Exercise details
Retype the line in which "What are the grid coordinates of point B?" appears, then every line after it until the records end. Leave out the pictures.

Data for this exercise
--------------------------------

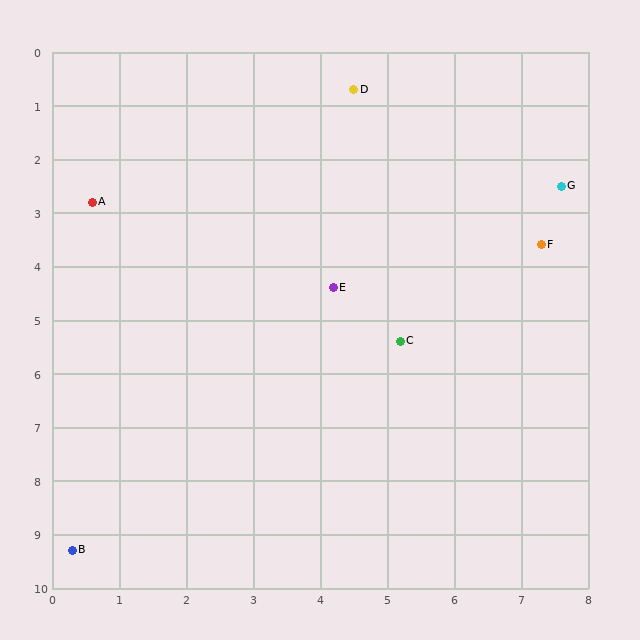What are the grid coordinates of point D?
Point D is at approximately (4.5, 0.7).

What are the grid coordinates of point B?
Point B is at approximately (0.3, 9.3).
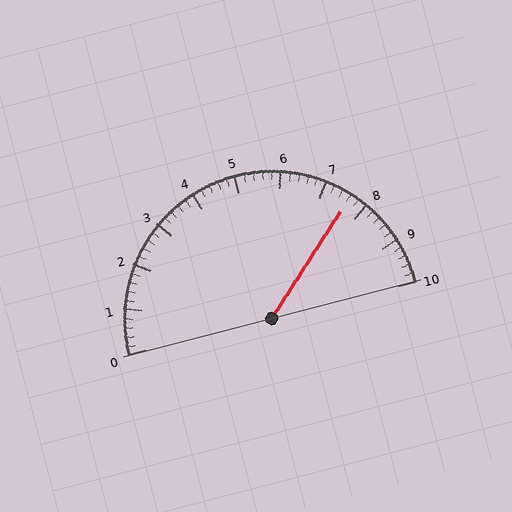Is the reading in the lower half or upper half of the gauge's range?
The reading is in the upper half of the range (0 to 10).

--------------------------------

Reply
What are the grid coordinates of point B?
Point B is at approximately (0.3, 9.3).
Is the reading in the lower half or upper half of the gauge's range?
The reading is in the upper half of the range (0 to 10).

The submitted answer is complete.